Excerpted data:
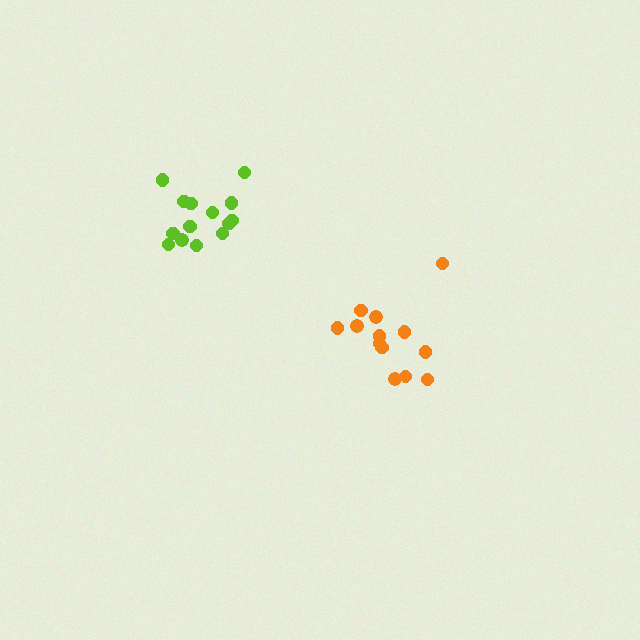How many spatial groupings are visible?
There are 2 spatial groupings.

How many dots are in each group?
Group 1: 14 dots, Group 2: 13 dots (27 total).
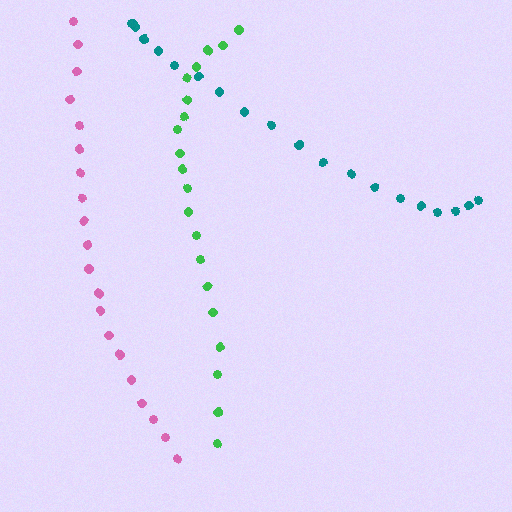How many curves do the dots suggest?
There are 3 distinct paths.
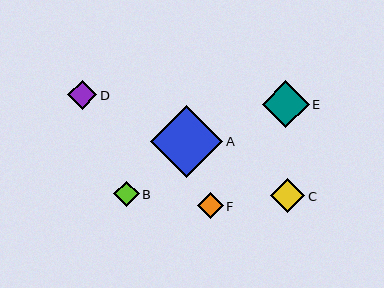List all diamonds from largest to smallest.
From largest to smallest: A, E, C, D, F, B.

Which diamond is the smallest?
Diamond B is the smallest with a size of approximately 26 pixels.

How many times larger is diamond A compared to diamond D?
Diamond A is approximately 2.5 times the size of diamond D.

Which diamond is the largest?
Diamond A is the largest with a size of approximately 72 pixels.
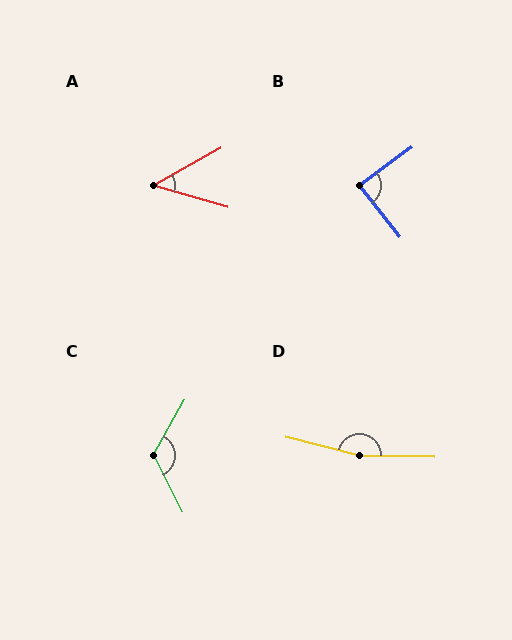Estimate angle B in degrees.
Approximately 88 degrees.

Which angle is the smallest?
A, at approximately 45 degrees.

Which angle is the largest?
D, at approximately 167 degrees.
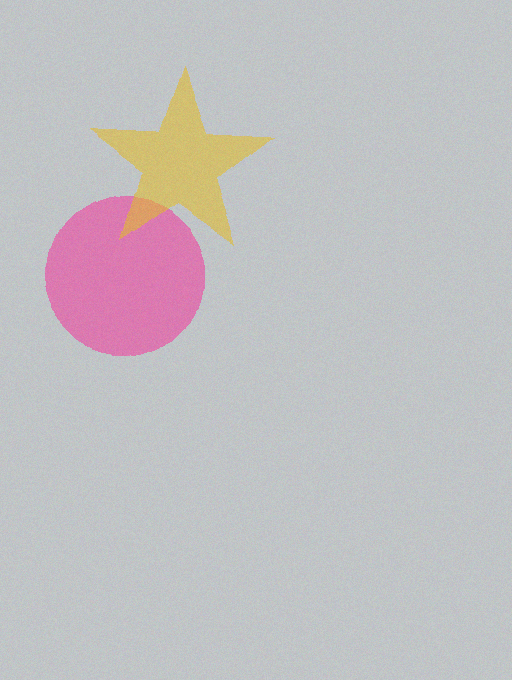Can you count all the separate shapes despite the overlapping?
Yes, there are 2 separate shapes.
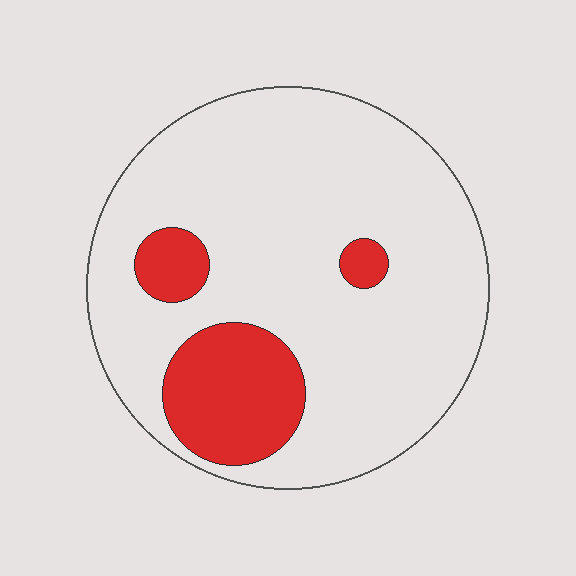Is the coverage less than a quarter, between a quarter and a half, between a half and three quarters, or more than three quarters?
Less than a quarter.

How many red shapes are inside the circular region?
3.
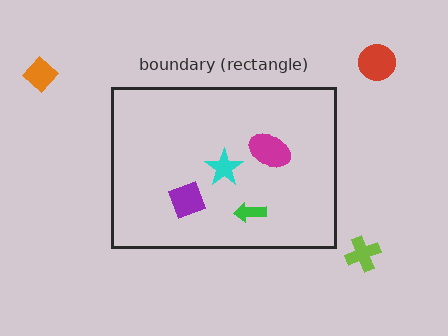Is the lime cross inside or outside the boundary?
Outside.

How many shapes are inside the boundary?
4 inside, 3 outside.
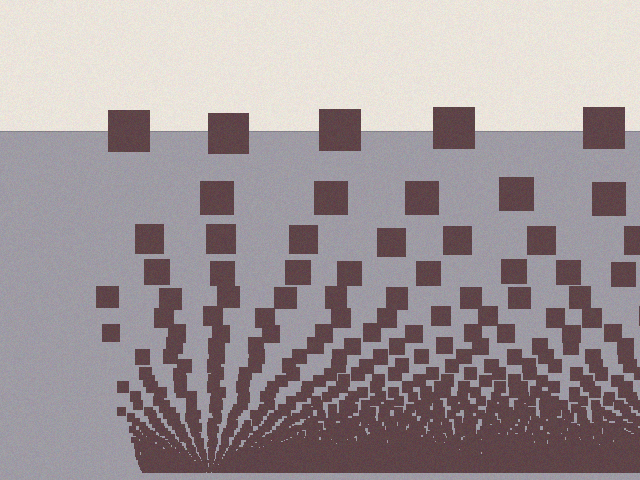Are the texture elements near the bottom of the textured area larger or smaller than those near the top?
Smaller. The gradient is inverted — elements near the bottom are smaller and denser.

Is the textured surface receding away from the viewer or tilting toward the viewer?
The surface appears to tilt toward the viewer. Texture elements get larger and sparser toward the top.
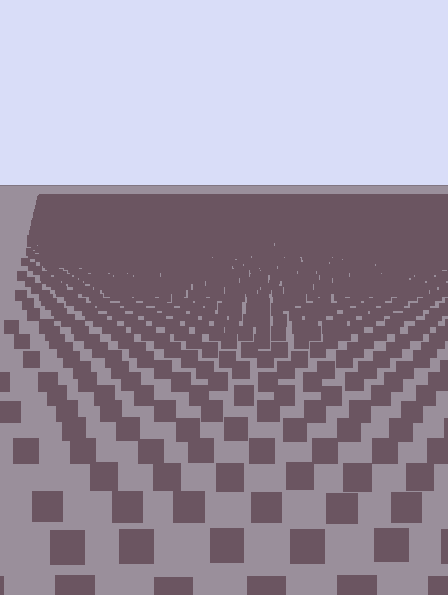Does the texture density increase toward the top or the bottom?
Density increases toward the top.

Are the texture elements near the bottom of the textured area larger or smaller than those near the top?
Larger. Near the bottom, elements are closer to the viewer and appear at a bigger on-screen size.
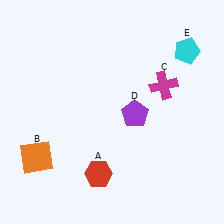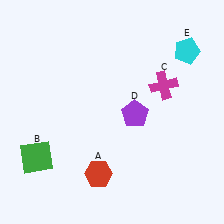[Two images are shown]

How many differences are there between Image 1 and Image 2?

Task prompt: Give back, word for word, every line from the one holding "How many curves do the dots suggest?" through the last line of the listing. Pictures are excluded.

Solution below:
How many curves do the dots suggest?
There are 3 distinct paths.
List all diamonds from largest to smallest.
From largest to smallest: A, E, C, D, F, B.

Which diamond is the smallest?
Diamond B is the smallest with a size of approximately 26 pixels.

How many times larger is diamond A compared to diamond D?
Diamond A is approximately 2.5 times the size of diamond D.

Which diamond is the largest?
Diamond A is the largest with a size of approximately 72 pixels.
Estimate angle B in degrees.
Approximately 88 degrees.

Which angle is the smallest?
A, at approximately 45 degrees.

Which angle is the largest?
D, at approximately 167 degrees.
Can you count all the separate shapes despite the overlapping?
Yes, there are 2 separate shapes.
Is the coverage less than a quarter, between a quarter and a half, between a half and three quarters, or more than three quarters?
Less than a quarter.

How many red shapes are inside the circular region?
3.
Is the lime cross inside or outside the boundary?
Outside.

How many shapes are inside the boundary?
4 inside, 3 outside.
Are the texture elements near the bottom of the textured area larger or smaller than those near the top?
Smaller. The gradient is inverted — elements near the bottom are smaller and denser.

Is the textured surface receding away from the viewer or tilting toward the viewer?
The surface appears to tilt toward the viewer. Texture elements get larger and sparser toward the top.
Does the texture density increase toward the top or the bottom?
Density increases toward the top.

Are the texture elements near the bottom of the textured area larger or smaller than those near the top?
Larger. Near the bottom, elements are closer to the viewer and appear at a bigger on-screen size.
[Two images are shown]

How many differences are there between Image 1 and Image 2?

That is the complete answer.